Would you reproduce each of the records below precisely, with the pictures left out?
[Extracted entries — start]
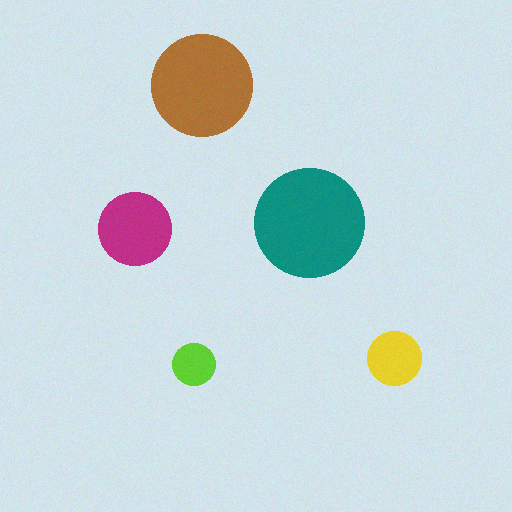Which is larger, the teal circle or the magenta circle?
The teal one.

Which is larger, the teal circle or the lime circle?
The teal one.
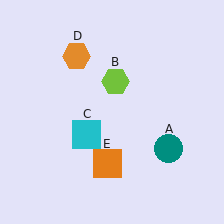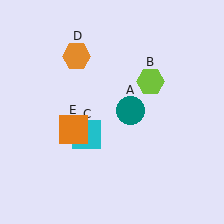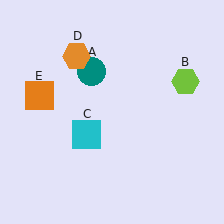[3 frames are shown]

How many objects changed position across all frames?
3 objects changed position: teal circle (object A), lime hexagon (object B), orange square (object E).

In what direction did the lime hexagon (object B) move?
The lime hexagon (object B) moved right.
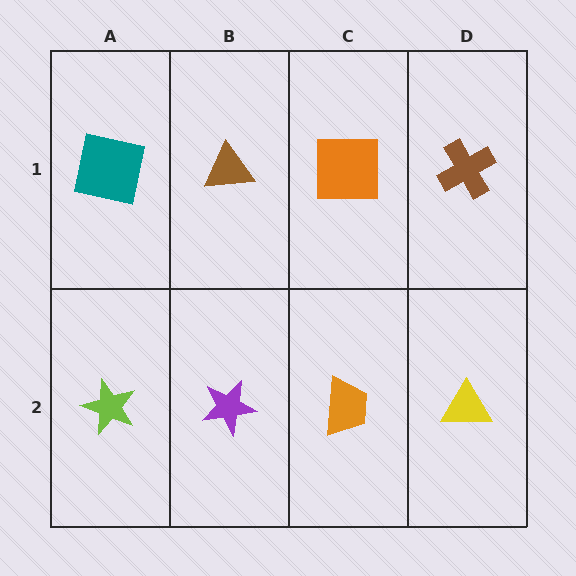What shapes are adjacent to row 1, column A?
A lime star (row 2, column A), a brown triangle (row 1, column B).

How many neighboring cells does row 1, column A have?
2.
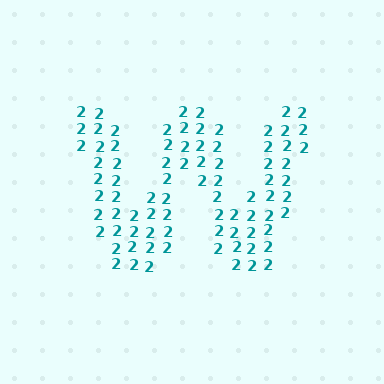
[Extracted entries — finish]
Final answer:
Which is larger, the teal circle or the magenta circle?
The teal one.

Which is larger, the teal circle or the lime circle?
The teal one.
[3 frames are shown]

How many objects changed position across all frames?
3 objects changed position: teal circle (object A), lime hexagon (object B), orange square (object E).

In what direction did the lime hexagon (object B) move?
The lime hexagon (object B) moved right.
What shapes are adjacent to row 1, column A?
A lime star (row 2, column A), a brown triangle (row 1, column B).

How many neighboring cells does row 1, column A have?
2.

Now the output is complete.